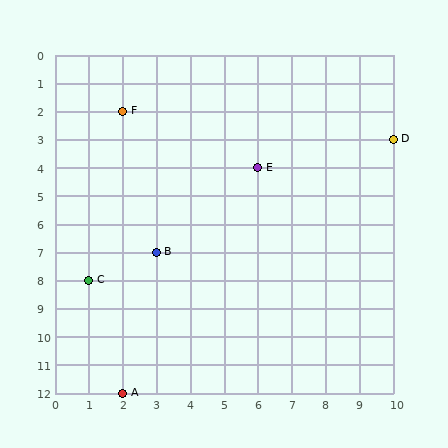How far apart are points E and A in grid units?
Points E and A are 4 columns and 8 rows apart (about 8.9 grid units diagonally).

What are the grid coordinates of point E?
Point E is at grid coordinates (6, 4).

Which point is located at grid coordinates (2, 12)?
Point A is at (2, 12).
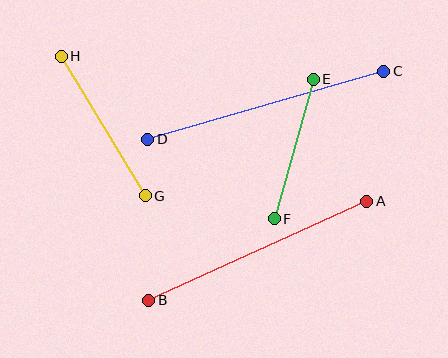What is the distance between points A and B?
The distance is approximately 239 pixels.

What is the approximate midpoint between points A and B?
The midpoint is at approximately (258, 251) pixels.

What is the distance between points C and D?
The distance is approximately 246 pixels.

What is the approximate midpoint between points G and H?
The midpoint is at approximately (103, 126) pixels.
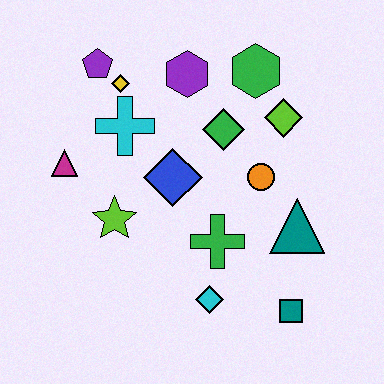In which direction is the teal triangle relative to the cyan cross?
The teal triangle is to the right of the cyan cross.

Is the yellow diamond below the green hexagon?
Yes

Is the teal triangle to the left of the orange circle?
No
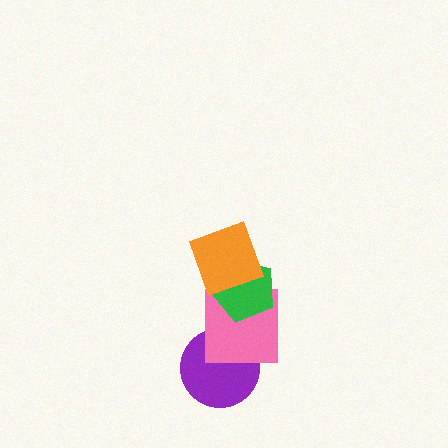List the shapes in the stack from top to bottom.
From top to bottom: the orange square, the green pentagon, the pink square, the purple circle.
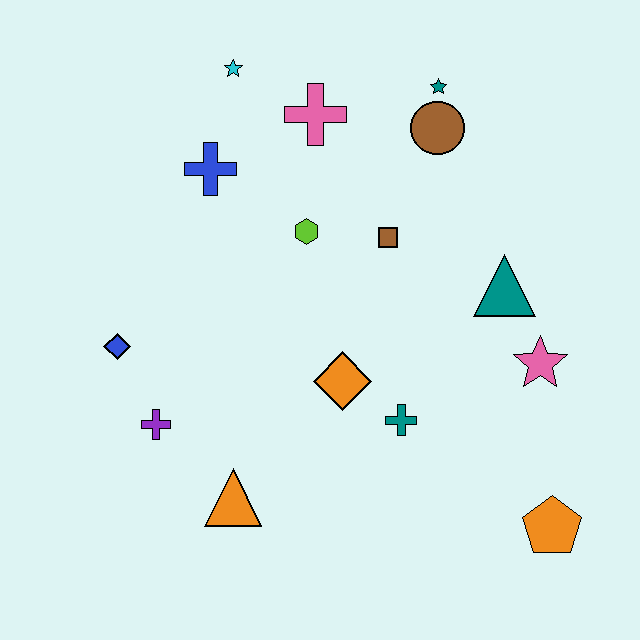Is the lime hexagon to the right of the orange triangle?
Yes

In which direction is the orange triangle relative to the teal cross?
The orange triangle is to the left of the teal cross.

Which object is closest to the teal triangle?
The pink star is closest to the teal triangle.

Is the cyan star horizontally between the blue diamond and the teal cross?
Yes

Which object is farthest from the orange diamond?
The cyan star is farthest from the orange diamond.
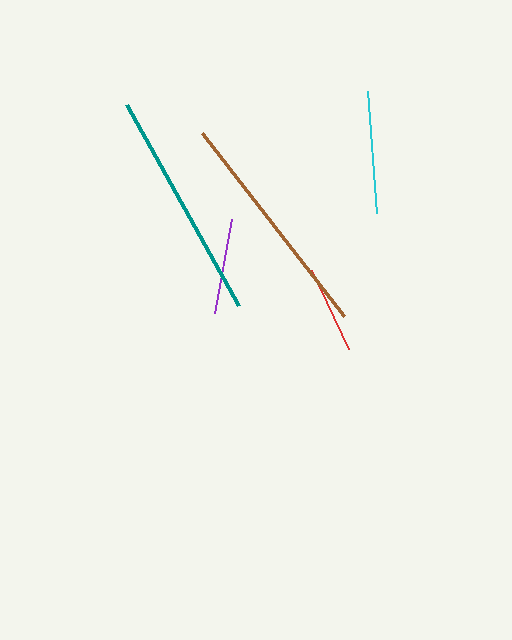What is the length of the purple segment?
The purple segment is approximately 95 pixels long.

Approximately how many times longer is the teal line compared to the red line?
The teal line is approximately 2.6 times the length of the red line.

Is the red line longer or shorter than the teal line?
The teal line is longer than the red line.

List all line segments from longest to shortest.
From longest to shortest: brown and teal (about equal), cyan, purple and red (about equal).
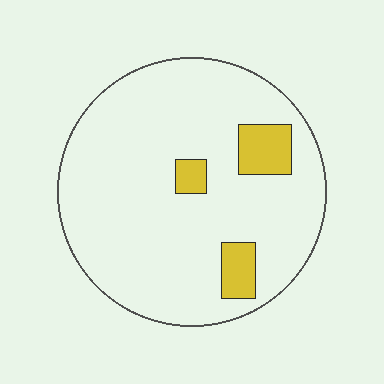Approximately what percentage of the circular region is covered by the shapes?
Approximately 10%.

- _WHAT IS ASKED_
Leaving out every picture, extract verbatim the lines from the one containing "Which object is closest to the teal triangle?" through the last line of the listing, inclusive.

- _EXERCISE SOLUTION_
Which object is closest to the teal triangle?
The pink star is closest to the teal triangle.

Is the cyan star horizontally between the blue diamond and the teal cross?
Yes

Which object is farthest from the orange diamond?
The cyan star is farthest from the orange diamond.
What is the length of the purple segment?
The purple segment is approximately 95 pixels long.

Approximately how many times longer is the teal line compared to the red line?
The teal line is approximately 2.6 times the length of the red line.

Is the red line longer or shorter than the teal line?
The teal line is longer than the red line.

List all line segments from longest to shortest.
From longest to shortest: brown and teal (about equal), cyan, purple and red (about equal).
Approximately what percentage of the circular region is covered by the shapes?
Approximately 10%.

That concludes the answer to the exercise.